• **Source records**
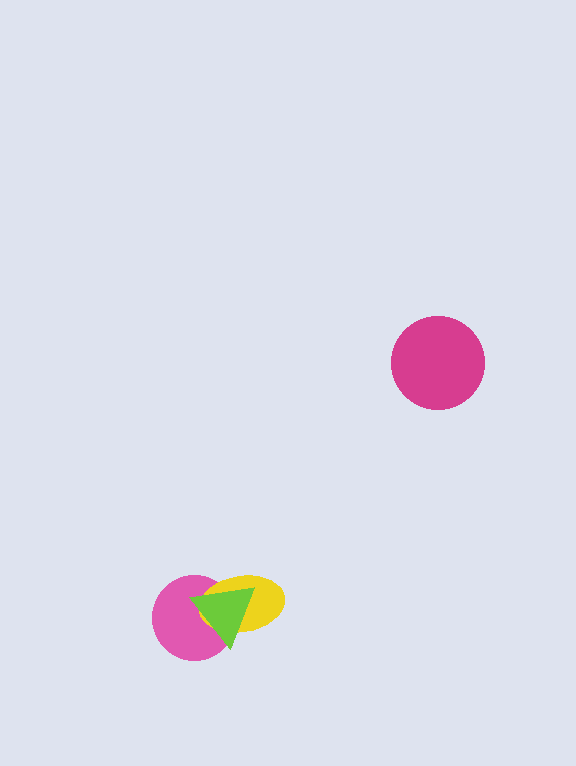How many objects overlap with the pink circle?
2 objects overlap with the pink circle.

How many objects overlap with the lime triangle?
2 objects overlap with the lime triangle.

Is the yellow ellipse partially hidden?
Yes, it is partially covered by another shape.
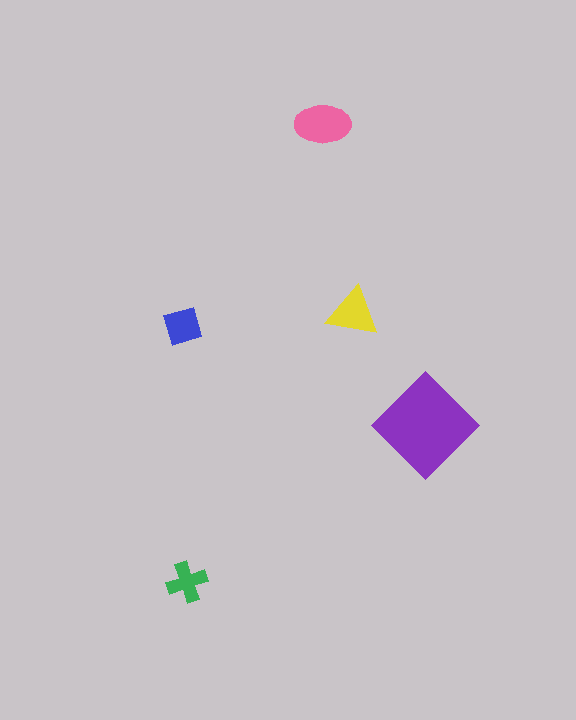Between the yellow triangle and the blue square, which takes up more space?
The yellow triangle.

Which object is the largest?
The purple diamond.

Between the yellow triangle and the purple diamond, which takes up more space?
The purple diamond.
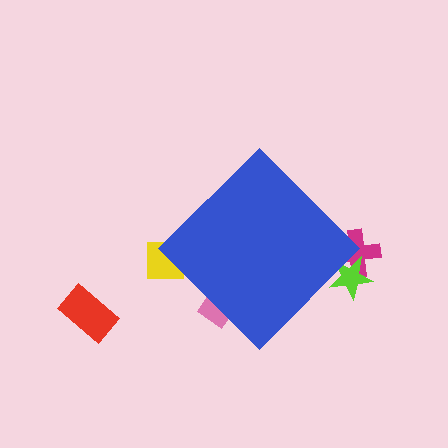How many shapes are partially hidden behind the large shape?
4 shapes are partially hidden.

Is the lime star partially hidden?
Yes, the lime star is partially hidden behind the blue diamond.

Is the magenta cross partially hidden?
Yes, the magenta cross is partially hidden behind the blue diamond.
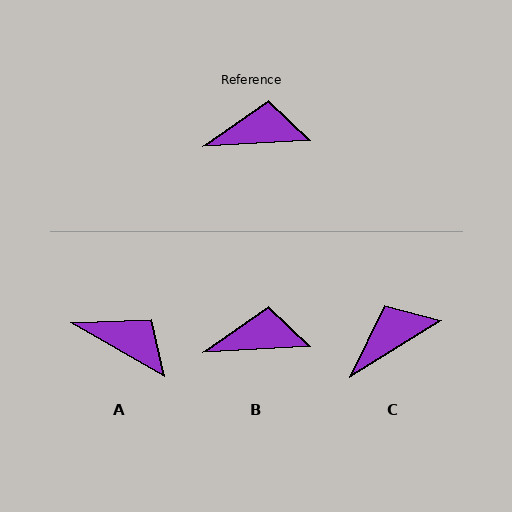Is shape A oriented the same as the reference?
No, it is off by about 33 degrees.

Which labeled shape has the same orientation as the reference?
B.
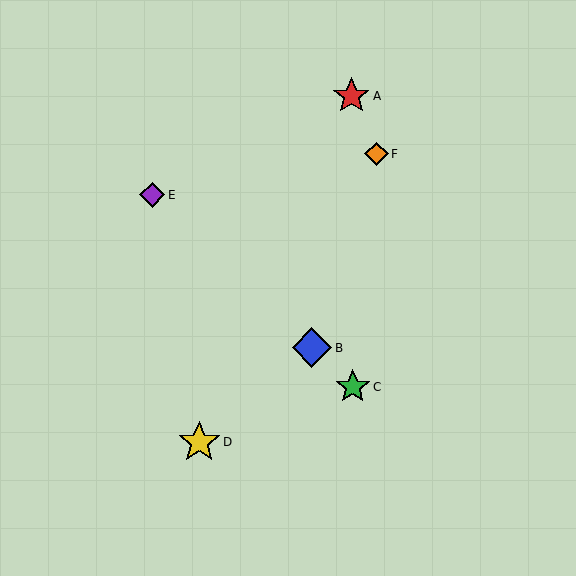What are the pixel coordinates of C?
Object C is at (353, 387).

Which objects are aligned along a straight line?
Objects B, C, E are aligned along a straight line.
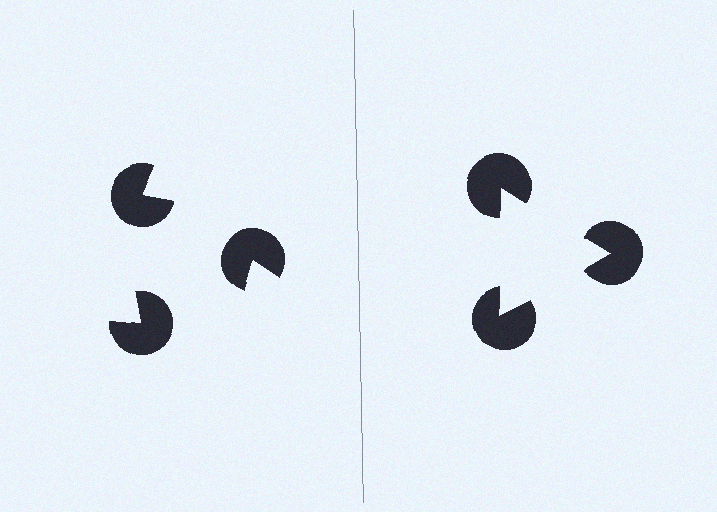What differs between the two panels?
The pac-man discs are positioned identically on both sides; only the wedge orientations differ. On the right they align to a triangle; on the left they are misaligned.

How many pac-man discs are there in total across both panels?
6 — 3 on each side.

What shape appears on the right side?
An illusory triangle.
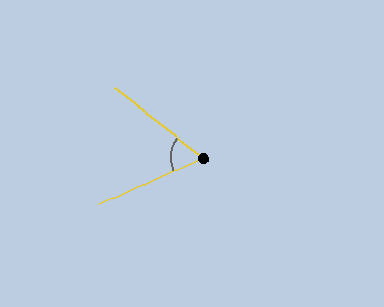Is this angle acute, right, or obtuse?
It is acute.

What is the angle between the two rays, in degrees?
Approximately 63 degrees.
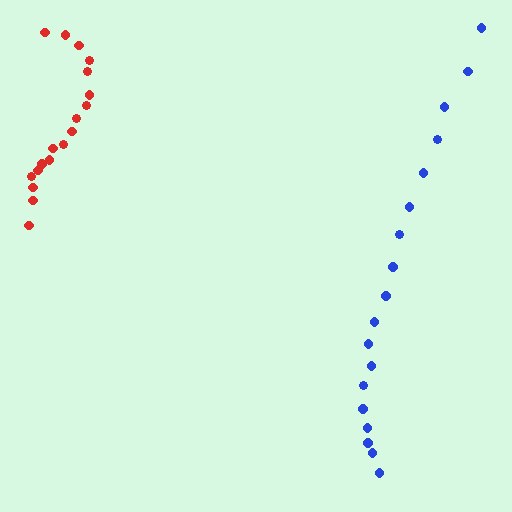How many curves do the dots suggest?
There are 2 distinct paths.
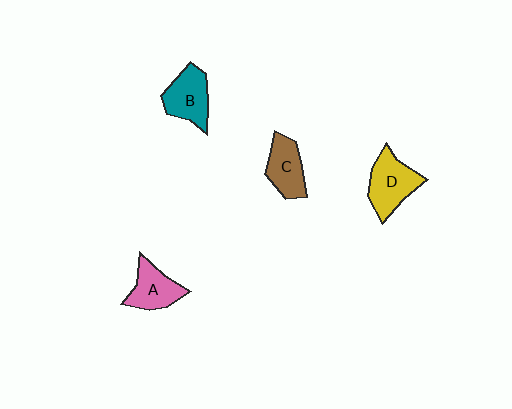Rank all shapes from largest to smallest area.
From largest to smallest: D (yellow), B (teal), A (pink), C (brown).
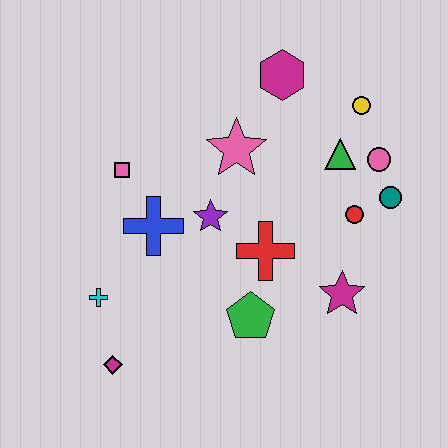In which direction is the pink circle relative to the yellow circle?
The pink circle is below the yellow circle.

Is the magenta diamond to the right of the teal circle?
No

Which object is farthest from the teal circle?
The magenta diamond is farthest from the teal circle.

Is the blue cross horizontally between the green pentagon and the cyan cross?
Yes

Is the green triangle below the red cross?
No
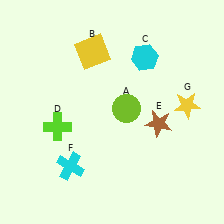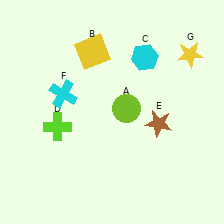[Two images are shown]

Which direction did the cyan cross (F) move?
The cyan cross (F) moved up.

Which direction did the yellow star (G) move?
The yellow star (G) moved up.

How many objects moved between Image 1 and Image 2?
2 objects moved between the two images.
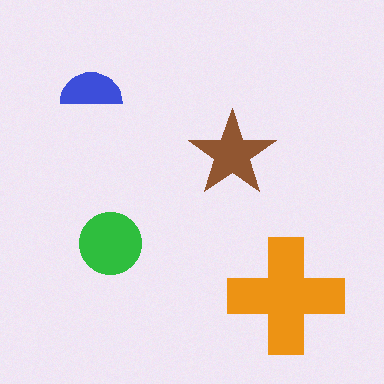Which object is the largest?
The orange cross.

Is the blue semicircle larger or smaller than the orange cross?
Smaller.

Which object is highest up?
The blue semicircle is topmost.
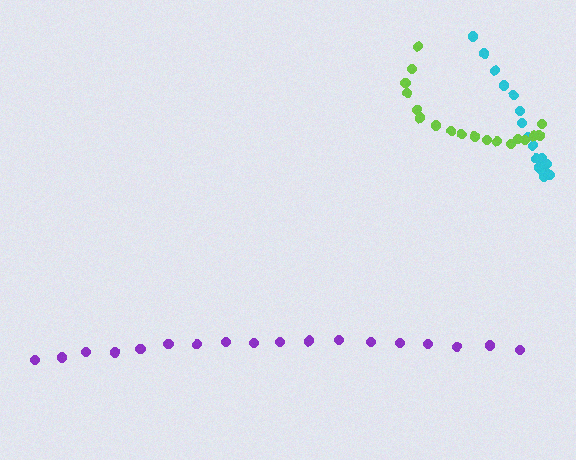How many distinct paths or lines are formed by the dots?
There are 3 distinct paths.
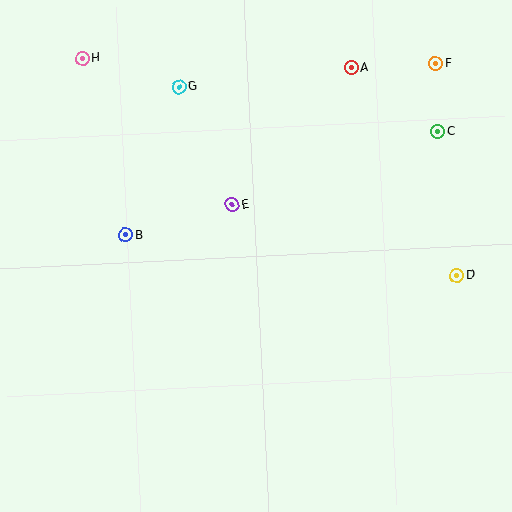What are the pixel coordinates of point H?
Point H is at (82, 59).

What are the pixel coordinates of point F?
Point F is at (436, 64).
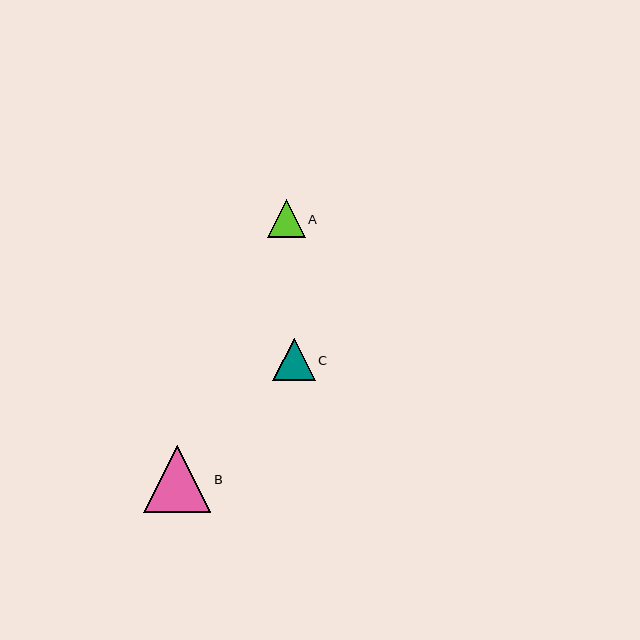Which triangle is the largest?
Triangle B is the largest with a size of approximately 67 pixels.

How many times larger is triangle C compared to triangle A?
Triangle C is approximately 1.1 times the size of triangle A.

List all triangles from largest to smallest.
From largest to smallest: B, C, A.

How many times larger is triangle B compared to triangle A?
Triangle B is approximately 1.8 times the size of triangle A.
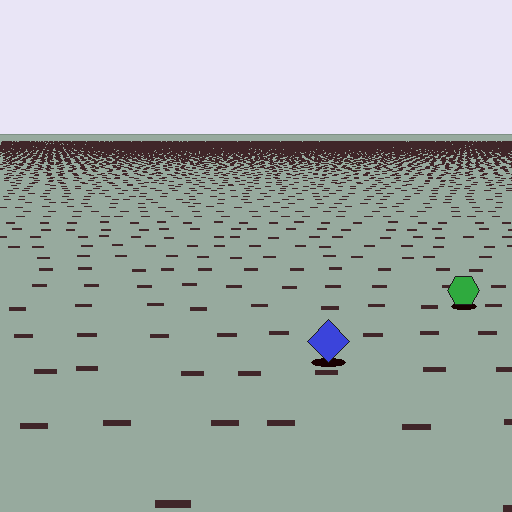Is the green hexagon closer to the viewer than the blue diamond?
No. The blue diamond is closer — you can tell from the texture gradient: the ground texture is coarser near it.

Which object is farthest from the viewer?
The green hexagon is farthest from the viewer. It appears smaller and the ground texture around it is denser.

• **Work required**
Omit each picture, then return all of the listing exactly as it stands.

• **Expected output**
How many objects overlap with the pink circle?
2 objects overlap with the pink circle.

How many objects overlap with the lime triangle?
2 objects overlap with the lime triangle.

Is the yellow ellipse partially hidden?
Yes, it is partially covered by another shape.
Between the yellow triangle and the blue square, which takes up more space?
The yellow triangle.

Which object is the largest?
The purple diamond.

Between the yellow triangle and the purple diamond, which takes up more space?
The purple diamond.
How many shapes are partially hidden behind the large shape?
4 shapes are partially hidden.

Is the lime star partially hidden?
Yes, the lime star is partially hidden behind the blue diamond.

Is the magenta cross partially hidden?
Yes, the magenta cross is partially hidden behind the blue diamond.
Is shape A oriented the same as the reference?
No, it is off by about 33 degrees.

Which labeled shape has the same orientation as the reference?
B.
What are the pixel coordinates of C?
Object C is at (353, 387).

Which objects are aligned along a straight line?
Objects B, C, E are aligned along a straight line.
What differs between the two panels?
The pac-man discs are positioned identically on both sides; only the wedge orientations differ. On the right they align to a triangle; on the left they are misaligned.

How many pac-man discs are there in total across both panels?
6 — 3 on each side.

What shape appears on the right side?
An illusory triangle.
Is this angle acute, right, or obtuse?
It is acute.

What is the angle between the two rays, in degrees?
Approximately 63 degrees.
How many curves do the dots suggest?
There are 2 distinct paths.
Rank all shapes from largest to smallest area.
From largest to smallest: D (yellow), B (teal), A (pink), C (brown).
In which direction is the pink circle relative to the yellow circle?
The pink circle is below the yellow circle.

Is the magenta diamond to the right of the teal circle?
No

Which object is farthest from the teal circle?
The magenta diamond is farthest from the teal circle.

Is the blue cross horizontally between the green pentagon and the cyan cross?
Yes

Is the green triangle below the red cross?
No
[Two images are shown]

Which direction did the cyan cross (F) move?
The cyan cross (F) moved up.

Which direction did the yellow star (G) move?
The yellow star (G) moved up.

How many objects moved between Image 1 and Image 2?
2 objects moved between the two images.
Which object is the largest?
The orange cross.

Is the blue semicircle larger or smaller than the orange cross?
Smaller.

Which object is highest up?
The blue semicircle is topmost.
How many distinct paths or lines are formed by the dots?
There are 3 distinct paths.
What are the pixel coordinates of point H?
Point H is at (82, 59).

What are the pixel coordinates of point F?
Point F is at (436, 64).
Which triangle is the largest?
Triangle B is the largest with a size of approximately 67 pixels.

How many times larger is triangle C compared to triangle A?
Triangle C is approximately 1.1 times the size of triangle A.

List all triangles from largest to smallest.
From largest to smallest: B, C, A.

How many times larger is triangle B compared to triangle A?
Triangle B is approximately 1.8 times the size of triangle A.
Is the green hexagon closer to the viewer than the blue diamond?
No. The blue diamond is closer — you can tell from the texture gradient: the ground texture is coarser near it.

Which object is farthest from the viewer?
The green hexagon is farthest from the viewer. It appears smaller and the ground texture around it is denser.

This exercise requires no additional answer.